• Brief
Write out every entry exactly as it stands.

Entries from a figure question set
******************************
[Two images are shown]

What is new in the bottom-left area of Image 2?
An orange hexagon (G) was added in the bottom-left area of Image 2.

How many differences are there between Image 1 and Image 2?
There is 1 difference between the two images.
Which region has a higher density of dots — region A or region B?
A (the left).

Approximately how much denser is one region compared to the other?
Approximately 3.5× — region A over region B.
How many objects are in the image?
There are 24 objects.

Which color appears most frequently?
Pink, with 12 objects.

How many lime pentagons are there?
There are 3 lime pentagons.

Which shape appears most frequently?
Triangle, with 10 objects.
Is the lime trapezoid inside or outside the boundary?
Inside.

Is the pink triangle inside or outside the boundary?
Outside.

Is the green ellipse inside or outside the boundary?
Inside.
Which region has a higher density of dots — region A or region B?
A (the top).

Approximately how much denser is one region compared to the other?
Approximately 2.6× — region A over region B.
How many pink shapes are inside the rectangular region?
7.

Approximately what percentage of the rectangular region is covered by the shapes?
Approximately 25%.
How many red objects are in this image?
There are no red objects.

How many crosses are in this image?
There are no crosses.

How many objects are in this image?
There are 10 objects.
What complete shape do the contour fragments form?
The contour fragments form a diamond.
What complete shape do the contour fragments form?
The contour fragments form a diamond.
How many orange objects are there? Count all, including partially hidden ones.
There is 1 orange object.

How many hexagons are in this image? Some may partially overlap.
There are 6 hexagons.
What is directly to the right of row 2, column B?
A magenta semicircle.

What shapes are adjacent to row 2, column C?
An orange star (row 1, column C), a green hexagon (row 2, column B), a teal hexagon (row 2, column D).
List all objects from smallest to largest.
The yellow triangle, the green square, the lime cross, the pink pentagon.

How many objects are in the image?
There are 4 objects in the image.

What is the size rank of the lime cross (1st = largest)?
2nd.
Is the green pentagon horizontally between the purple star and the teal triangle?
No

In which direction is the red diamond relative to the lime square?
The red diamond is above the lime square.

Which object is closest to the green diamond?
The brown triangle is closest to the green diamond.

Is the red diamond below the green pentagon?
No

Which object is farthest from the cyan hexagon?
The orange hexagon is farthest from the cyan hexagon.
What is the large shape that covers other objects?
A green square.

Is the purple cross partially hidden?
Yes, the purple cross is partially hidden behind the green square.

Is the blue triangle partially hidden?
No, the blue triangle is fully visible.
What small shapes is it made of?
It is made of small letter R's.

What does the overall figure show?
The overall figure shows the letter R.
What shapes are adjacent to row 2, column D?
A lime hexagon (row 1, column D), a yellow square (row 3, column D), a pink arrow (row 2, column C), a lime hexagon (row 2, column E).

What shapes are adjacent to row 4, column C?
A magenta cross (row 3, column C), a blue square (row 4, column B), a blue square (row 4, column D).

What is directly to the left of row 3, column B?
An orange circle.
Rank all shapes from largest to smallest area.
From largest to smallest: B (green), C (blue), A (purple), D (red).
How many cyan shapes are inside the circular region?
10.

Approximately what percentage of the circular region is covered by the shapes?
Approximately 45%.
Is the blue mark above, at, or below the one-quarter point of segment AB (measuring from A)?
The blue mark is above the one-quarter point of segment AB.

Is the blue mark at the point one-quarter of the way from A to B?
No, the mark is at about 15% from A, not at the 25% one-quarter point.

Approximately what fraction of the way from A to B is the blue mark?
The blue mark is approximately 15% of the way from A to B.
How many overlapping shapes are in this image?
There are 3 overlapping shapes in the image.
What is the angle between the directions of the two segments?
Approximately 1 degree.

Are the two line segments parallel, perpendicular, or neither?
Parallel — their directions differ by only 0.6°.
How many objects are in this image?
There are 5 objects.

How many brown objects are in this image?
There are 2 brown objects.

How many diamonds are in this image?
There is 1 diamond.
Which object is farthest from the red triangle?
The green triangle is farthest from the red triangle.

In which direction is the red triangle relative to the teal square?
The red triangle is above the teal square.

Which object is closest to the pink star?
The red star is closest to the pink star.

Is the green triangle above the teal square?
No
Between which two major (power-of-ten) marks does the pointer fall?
******************************
• Right answer
[Two images are shown]

What is new in the bottom-left area of Image 2?
An orange hexagon (G) was added in the bottom-left area of Image 2.

How many differences are there between Image 1 and Image 2?
There is 1 difference between the two images.
Which region has a higher density of dots — region A or region B?
A (the left).

Approximately how much denser is one region compared to the other?
Approximately 3.5× — region A over region B.
How many objects are in the image?
There are 24 objects.

Which color appears most frequently?
Pink, with 12 objects.

How many lime pentagons are there?
There are 3 lime pentagons.

Which shape appears most frequently?
Triangle, with 10 objects.
Is the lime trapezoid inside or outside the boundary?
Inside.

Is the pink triangle inside or outside the boundary?
Outside.

Is the green ellipse inside or outside the boundary?
Inside.
Which region has a higher density of dots — region A or region B?
A (the top).

Approximately how much denser is one region compared to the other?
Approximately 2.6× — region A over region B.
How many pink shapes are inside the rectangular region?
7.

Approximately what percentage of the rectangular region is covered by the shapes?
Approximately 25%.
How many red objects are in this image?
There are no red objects.

How many crosses are in this image?
There are no crosses.

How many objects are in this image?
There are 10 objects.
What complete shape do the contour fragments form?
The contour fragments form a diamond.
What complete shape do the contour fragments form?
The contour fragments form a diamond.
How many orange objects are there? Count all, including partially hidden ones.
There is 1 orange object.

How many hexagons are in this image? Some may partially overlap.
There are 6 hexagons.
What is directly to the right of row 2, column B?
A magenta semicircle.

What shapes are adjacent to row 2, column C?
An orange star (row 1, column C), a green hexagon (row 2, column B), a teal hexagon (row 2, column D).
List all objects from smallest to largest.
The yellow triangle, the green square, the lime cross, the pink pentagon.

How many objects are in the image?
There are 4 objects in the image.

What is the size rank of the lime cross (1st = largest)?
2nd.
Is the green pentagon horizontally between the purple star and the teal triangle?
No

In which direction is the red diamond relative to the lime square?
The red diamond is above the lime square.

Which object is closest to the green diamond?
The brown triangle is closest to the green diamond.

Is the red diamond below the green pentagon?
No

Which object is farthest from the cyan hexagon?
The orange hexagon is farthest from the cyan hexagon.
What is the large shape that covers other objects?
A green square.

Is the purple cross partially hidden?
Yes, the purple cross is partially hidden behind the green square.

Is the blue triangle partially hidden?
No, the blue triangle is fully visible.
What small shapes is it made of?
It is made of small letter R's.

What does the overall figure show?
The overall figure shows the letter R.
What shapes are adjacent to row 2, column D?
A lime hexagon (row 1, column D), a yellow square (row 3, column D), a pink arrow (row 2, column C), a lime hexagon (row 2, column E).

What shapes are adjacent to row 4, column C?
A magenta cross (row 3, column C), a blue square (row 4, column B), a blue square (row 4, column D).

What is directly to the left of row 3, column B?
An orange circle.
Rank all shapes from largest to smallest area.
From largest to smallest: B (green), C (blue), A (purple), D (red).
How many cyan shapes are inside the circular region?
10.

Approximately what percentage of the circular region is covered by the shapes?
Approximately 45%.
Is the blue mark above, at, or below the one-quarter point of segment AB (measuring from A)?
The blue mark is above the one-quarter point of segment AB.

Is the blue mark at the point one-quarter of the way from A to B?
No, the mark is at about 15% from A, not at the 25% one-quarter point.

Approximately what fraction of the way from A to B is the blue mark?
The blue mark is approximately 15% of the way from A to B.
How many overlapping shapes are in this image?
There are 3 overlapping shapes in the image.
What is the angle between the directions of the two segments?
Approximately 1 degree.

Are the two line segments parallel, perpendicular, or neither?
Parallel — their directions differ by only 0.6°.
How many objects are in this image?
There are 5 objects.

How many brown objects are in this image?
There are 2 brown objects.

How many diamonds are in this image?
There is 1 diamond.
Which object is farthest from the red triangle?
The green triangle is farthest from the red triangle.

In which direction is the red triangle relative to the teal square?
The red triangle is above the teal square.

Which object is closest to the pink star?
The red star is closest to the pink star.

Is the green triangle above the teal square?
No
Between which two major (power-of-ten) marks does the pointer fall?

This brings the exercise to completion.